- _Synthetic figure question data_:

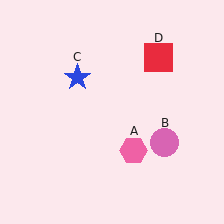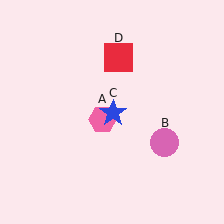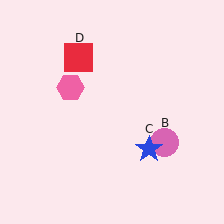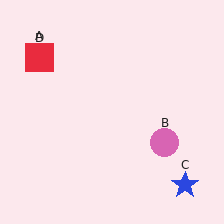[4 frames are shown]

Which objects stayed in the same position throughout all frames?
Pink circle (object B) remained stationary.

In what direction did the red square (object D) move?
The red square (object D) moved left.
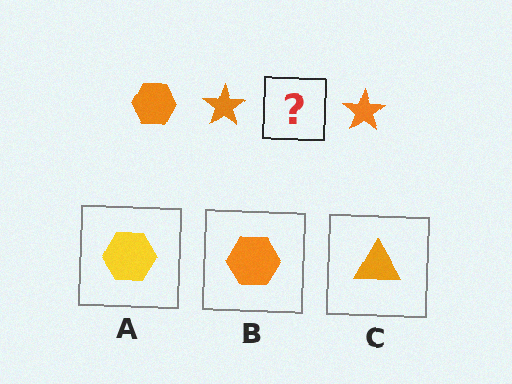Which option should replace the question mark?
Option B.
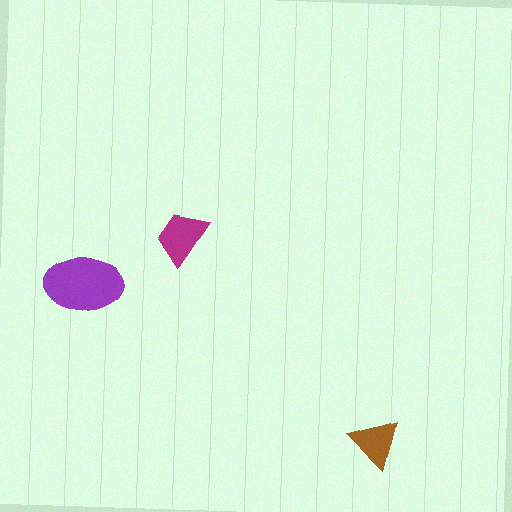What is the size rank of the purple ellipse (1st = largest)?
1st.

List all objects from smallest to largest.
The brown triangle, the magenta trapezoid, the purple ellipse.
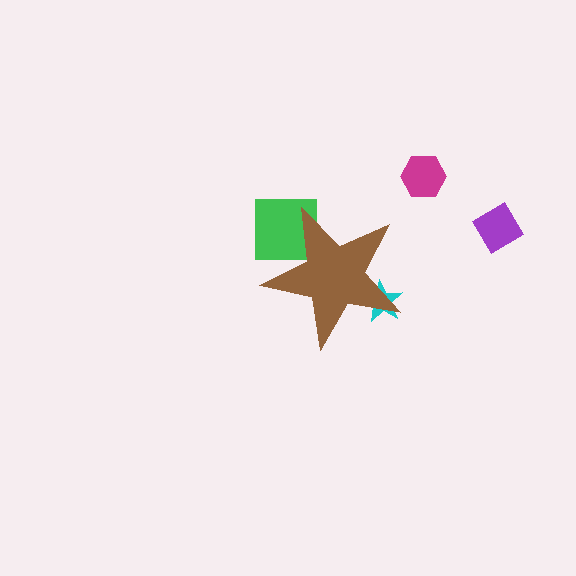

- _EXERCISE REQUIREMENTS_: Although the records contain pictures, restate them word for word with those pictures left out.

- _EXERCISE ANSWER_:
[4 frames are shown]

Which objects stayed in the same position throughout all frames?
Pink circle (object B) remained stationary.

In what direction did the red square (object D) move?
The red square (object D) moved left.
Which option should replace the question mark?
Option B.
What is the size rank of the purple ellipse (1st = largest)?
1st.

List all objects from smallest to largest.
The brown triangle, the magenta trapezoid, the purple ellipse.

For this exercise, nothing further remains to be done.